**Set exercise**
Return the full material exactly.

**Extracted entries**
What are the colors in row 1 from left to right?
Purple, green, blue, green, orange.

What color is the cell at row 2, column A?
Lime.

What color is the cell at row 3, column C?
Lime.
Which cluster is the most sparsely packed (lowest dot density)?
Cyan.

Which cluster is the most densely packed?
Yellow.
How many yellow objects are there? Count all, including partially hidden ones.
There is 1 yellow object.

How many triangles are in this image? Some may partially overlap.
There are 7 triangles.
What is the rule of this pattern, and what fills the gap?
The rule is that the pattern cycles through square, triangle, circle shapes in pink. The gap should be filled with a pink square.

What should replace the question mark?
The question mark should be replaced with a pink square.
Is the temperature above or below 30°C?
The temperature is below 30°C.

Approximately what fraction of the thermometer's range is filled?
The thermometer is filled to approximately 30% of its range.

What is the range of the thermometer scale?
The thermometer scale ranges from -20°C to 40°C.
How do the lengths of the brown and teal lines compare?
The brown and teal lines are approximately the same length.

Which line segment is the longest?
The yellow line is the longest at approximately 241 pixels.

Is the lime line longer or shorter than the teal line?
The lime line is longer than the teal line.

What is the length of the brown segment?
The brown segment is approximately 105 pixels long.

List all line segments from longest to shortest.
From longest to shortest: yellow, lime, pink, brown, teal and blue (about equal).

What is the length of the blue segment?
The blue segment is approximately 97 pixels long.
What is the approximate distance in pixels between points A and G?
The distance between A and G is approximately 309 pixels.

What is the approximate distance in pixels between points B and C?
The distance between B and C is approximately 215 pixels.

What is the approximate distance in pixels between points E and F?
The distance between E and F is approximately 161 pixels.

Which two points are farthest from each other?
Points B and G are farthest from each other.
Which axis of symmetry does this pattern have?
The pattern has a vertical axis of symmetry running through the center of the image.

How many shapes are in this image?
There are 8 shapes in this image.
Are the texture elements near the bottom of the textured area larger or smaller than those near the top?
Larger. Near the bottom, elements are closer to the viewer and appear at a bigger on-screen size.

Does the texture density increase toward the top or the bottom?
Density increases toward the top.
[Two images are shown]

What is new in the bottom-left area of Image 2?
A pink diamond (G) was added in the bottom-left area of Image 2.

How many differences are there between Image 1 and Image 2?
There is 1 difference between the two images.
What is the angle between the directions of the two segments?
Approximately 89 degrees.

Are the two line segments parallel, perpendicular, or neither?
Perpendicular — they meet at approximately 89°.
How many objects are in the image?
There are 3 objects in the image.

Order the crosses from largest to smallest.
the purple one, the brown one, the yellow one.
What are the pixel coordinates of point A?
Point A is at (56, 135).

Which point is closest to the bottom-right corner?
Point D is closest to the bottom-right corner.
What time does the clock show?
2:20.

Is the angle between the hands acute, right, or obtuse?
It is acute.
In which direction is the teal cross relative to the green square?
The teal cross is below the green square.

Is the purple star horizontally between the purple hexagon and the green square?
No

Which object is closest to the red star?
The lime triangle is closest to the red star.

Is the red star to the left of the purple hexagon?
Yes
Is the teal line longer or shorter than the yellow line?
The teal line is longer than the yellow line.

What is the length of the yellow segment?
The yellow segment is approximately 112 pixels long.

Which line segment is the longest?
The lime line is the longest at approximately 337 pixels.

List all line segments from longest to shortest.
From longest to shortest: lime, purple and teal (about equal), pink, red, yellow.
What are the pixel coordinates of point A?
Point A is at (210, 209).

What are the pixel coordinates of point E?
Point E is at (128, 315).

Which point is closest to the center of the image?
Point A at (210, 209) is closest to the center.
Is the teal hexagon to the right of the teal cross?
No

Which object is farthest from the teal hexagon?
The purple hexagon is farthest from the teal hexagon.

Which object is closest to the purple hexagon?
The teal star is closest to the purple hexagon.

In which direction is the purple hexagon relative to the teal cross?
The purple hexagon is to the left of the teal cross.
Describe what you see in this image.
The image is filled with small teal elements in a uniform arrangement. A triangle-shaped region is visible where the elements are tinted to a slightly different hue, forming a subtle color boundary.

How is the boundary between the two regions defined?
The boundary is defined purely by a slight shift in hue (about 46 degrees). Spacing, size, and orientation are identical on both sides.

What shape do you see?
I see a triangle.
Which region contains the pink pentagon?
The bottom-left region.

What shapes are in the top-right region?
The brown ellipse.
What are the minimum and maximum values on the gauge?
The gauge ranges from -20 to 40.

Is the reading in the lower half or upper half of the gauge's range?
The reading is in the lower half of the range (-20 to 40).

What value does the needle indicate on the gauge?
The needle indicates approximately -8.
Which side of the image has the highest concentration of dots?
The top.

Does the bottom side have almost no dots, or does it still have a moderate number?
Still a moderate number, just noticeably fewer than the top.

**Expected answer**
What are the colors in row 1 from left to right?
Purple, green, blue, green, orange.

What color is the cell at row 2, column A?
Lime.

What color is the cell at row 3, column C?
Lime.
Which cluster is the most sparsely packed (lowest dot density)?
Cyan.

Which cluster is the most densely packed?
Yellow.
How many yellow objects are there? Count all, including partially hidden ones.
There is 1 yellow object.

How many triangles are in this image? Some may partially overlap.
There are 7 triangles.
What is the rule of this pattern, and what fills the gap?
The rule is that the pattern cycles through square, triangle, circle shapes in pink. The gap should be filled with a pink square.

What should replace the question mark?
The question mark should be replaced with a pink square.
Is the temperature above or below 30°C?
The temperature is below 30°C.

Approximately what fraction of the thermometer's range is filled?
The thermometer is filled to approximately 30% of its range.

What is the range of the thermometer scale?
The thermometer scale ranges from -20°C to 40°C.
How do the lengths of the brown and teal lines compare?
The brown and teal lines are approximately the same length.

Which line segment is the longest?
The yellow line is the longest at approximately 241 pixels.

Is the lime line longer or shorter than the teal line?
The lime line is longer than the teal line.

What is the length of the brown segment?
The brown segment is approximately 105 pixels long.

List all line segments from longest to shortest.
From longest to shortest: yellow, lime, pink, brown, teal and blue (about equal).

What is the length of the blue segment?
The blue segment is approximately 97 pixels long.
What is the approximate distance in pixels between points A and G?
The distance between A and G is approximately 309 pixels.

What is the approximate distance in pixels between points B and C?
The distance between B and C is approximately 215 pixels.

What is the approximate distance in pixels between points E and F?
The distance between E and F is approximately 161 pixels.

Which two points are farthest from each other?
Points B and G are farthest from each other.
Which axis of symmetry does this pattern have?
The pattern has a vertical axis of symmetry running through the center of the image.

How many shapes are in this image?
There are 8 shapes in this image.
Are the texture elements near the bottom of the textured area larger or smaller than those near the top?
Larger. Near the bottom, elements are closer to the viewer and appear at a bigger on-screen size.

Does the texture density increase toward the top or the bottom?
Density increases toward the top.
[Two images are shown]

What is new in the bottom-left area of Image 2?
A pink diamond (G) was added in the bottom-left area of Image 2.

How many differences are there between Image 1 and Image 2?
There is 1 difference between the two images.
What is the angle between the directions of the two segments?
Approximately 89 degrees.

Are the two line segments parallel, perpendicular, or neither?
Perpendicular — they meet at approximately 89°.
How many objects are in the image?
There are 3 objects in the image.

Order the crosses from largest to smallest.
the purple one, the brown one, the yellow one.
What are the pixel coordinates of point A?
Point A is at (56, 135).

Which point is closest to the bottom-right corner?
Point D is closest to the bottom-right corner.
What time does the clock show?
2:20.

Is the angle between the hands acute, right, or obtuse?
It is acute.
In which direction is the teal cross relative to the green square?
The teal cross is below the green square.

Is the purple star horizontally between the purple hexagon and the green square?
No

Which object is closest to the red star?
The lime triangle is closest to the red star.

Is the red star to the left of the purple hexagon?
Yes
Is the teal line longer or shorter than the yellow line?
The teal line is longer than the yellow line.

What is the length of the yellow segment?
The yellow segment is approximately 112 pixels long.

Which line segment is the longest?
The lime line is the longest at approximately 337 pixels.

List all line segments from longest to shortest.
From longest to shortest: lime, purple and teal (about equal), pink, red, yellow.
What are the pixel coordinates of point A?
Point A is at (210, 209).

What are the pixel coordinates of point E?
Point E is at (128, 315).

Which point is closest to the center of the image?
Point A at (210, 209) is closest to the center.
Is the teal hexagon to the right of the teal cross?
No

Which object is farthest from the teal hexagon?
The purple hexagon is farthest from the teal hexagon.

Which object is closest to the purple hexagon?
The teal star is closest to the purple hexagon.

In which direction is the purple hexagon relative to the teal cross?
The purple hexagon is to the left of the teal cross.
Describe what you see in this image.
The image is filled with small teal elements in a uniform arrangement. A triangle-shaped region is visible where the elements are tinted to a slightly different hue, forming a subtle color boundary.

How is the boundary between the two regions defined?
The boundary is defined purely by a slight shift in hue (about 46 degrees). Spacing, size, and orientation are identical on both sides.

What shape do you see?
I see a triangle.
Which region contains the pink pentagon?
The bottom-left region.

What shapes are in the top-right region?
The brown ellipse.
What are the minimum and maximum values on the gauge?
The gauge ranges from -20 to 40.

Is the reading in the lower half or upper half of the gauge's range?
The reading is in the lower half of the range (-20 to 40).

What value does the needle indicate on the gauge?
The needle indicates approximately -8.
Which side of the image has the highest concentration of dots?
The top.

Does the bottom side have almost no dots, or does it still have a moderate number?
Still a moderate number, just noticeably fewer than the top.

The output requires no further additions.